**DESCRIPTION OF THE TASK**: Leave out the pictures; transcribe all else exactly.

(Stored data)
= = = =

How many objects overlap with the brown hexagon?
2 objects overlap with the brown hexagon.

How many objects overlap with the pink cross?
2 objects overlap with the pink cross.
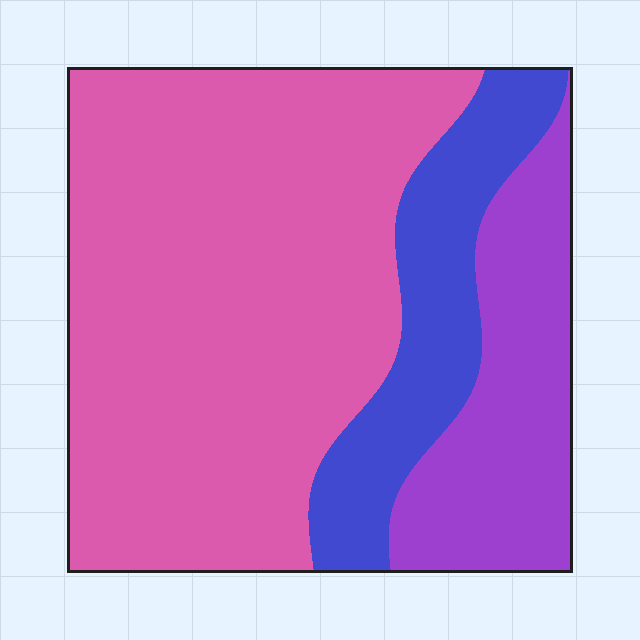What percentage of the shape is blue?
Blue covers 18% of the shape.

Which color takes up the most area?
Pink, at roughly 65%.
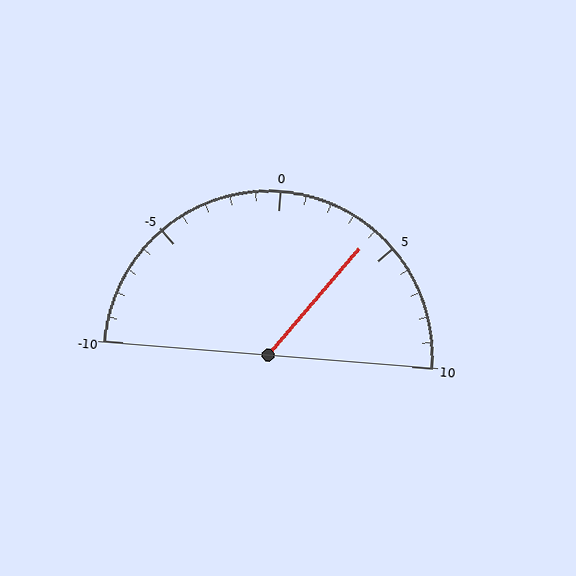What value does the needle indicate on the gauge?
The needle indicates approximately 4.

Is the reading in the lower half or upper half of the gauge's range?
The reading is in the upper half of the range (-10 to 10).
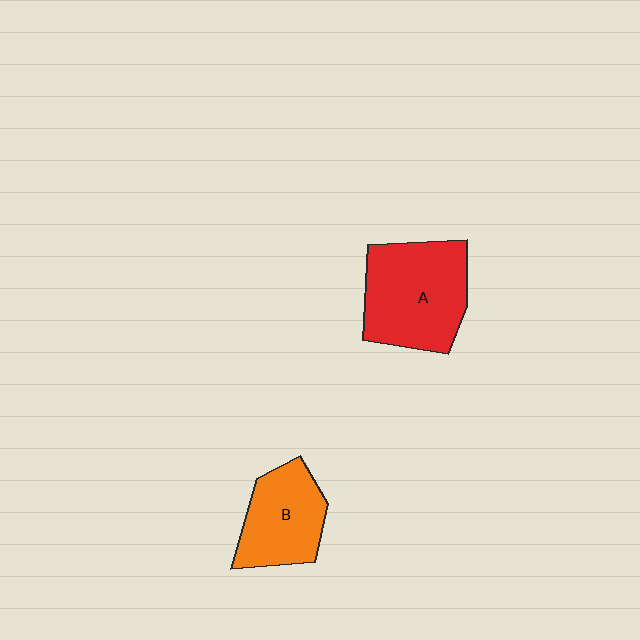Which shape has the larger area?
Shape A (red).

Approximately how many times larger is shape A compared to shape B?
Approximately 1.4 times.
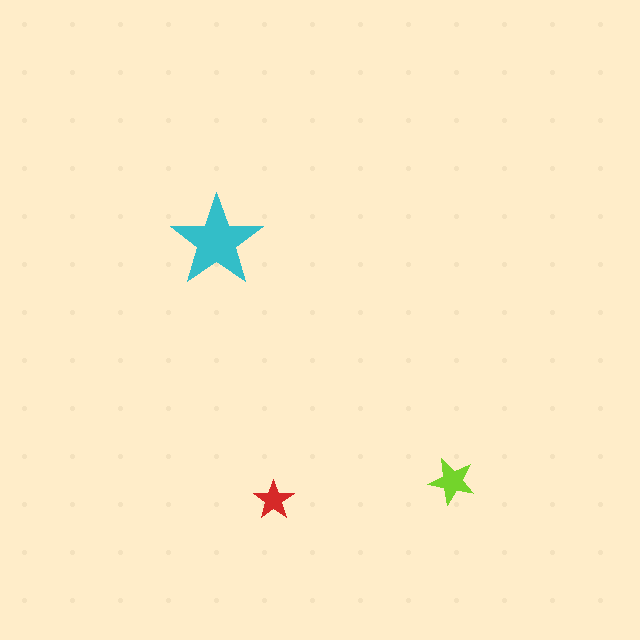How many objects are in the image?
There are 3 objects in the image.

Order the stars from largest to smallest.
the cyan one, the lime one, the red one.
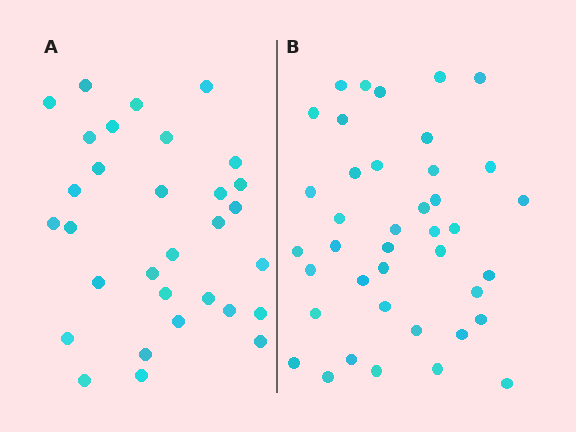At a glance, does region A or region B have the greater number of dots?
Region B (the right region) has more dots.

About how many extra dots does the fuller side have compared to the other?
Region B has roughly 8 or so more dots than region A.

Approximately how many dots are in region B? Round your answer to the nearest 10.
About 40 dots.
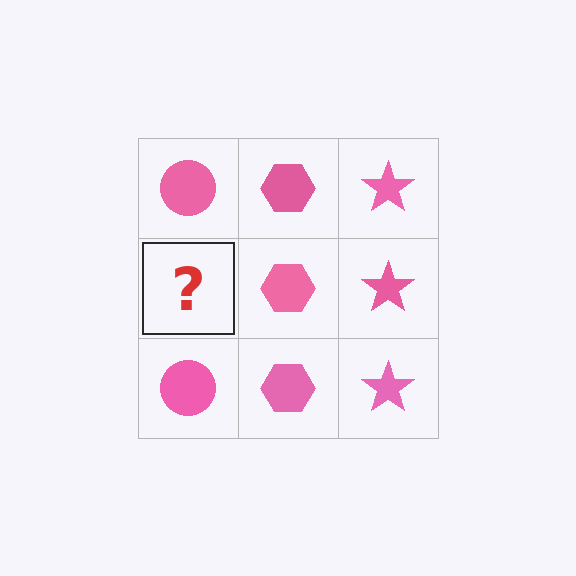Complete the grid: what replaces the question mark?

= = = =

**REPLY**:
How many objects overlap with the brown hexagon?
2 objects overlap with the brown hexagon.

How many objects overlap with the pink cross?
2 objects overlap with the pink cross.
What percentage of the shape is blue?
Blue covers 18% of the shape.

Which color takes up the most area?
Pink, at roughly 65%.
What value does the needle indicate on the gauge?
The needle indicates approximately 4.

Is the reading in the lower half or upper half of the gauge's range?
The reading is in the upper half of the range (-10 to 10).
Which shape has the larger area?
Shape A (red).

Approximately how many times larger is shape A compared to shape B?
Approximately 1.4 times.
How many objects are in the image?
There are 3 objects in the image.

Order the stars from largest to smallest.
the cyan one, the lime one, the red one.
At a glance, does region A or region B have the greater number of dots?
Region B (the right region) has more dots.

About how many extra dots does the fuller side have compared to the other?
Region B has roughly 8 or so more dots than region A.

Approximately how many dots are in region B? Round your answer to the nearest 10.
About 40 dots.
Complete the grid: what replaces the question mark?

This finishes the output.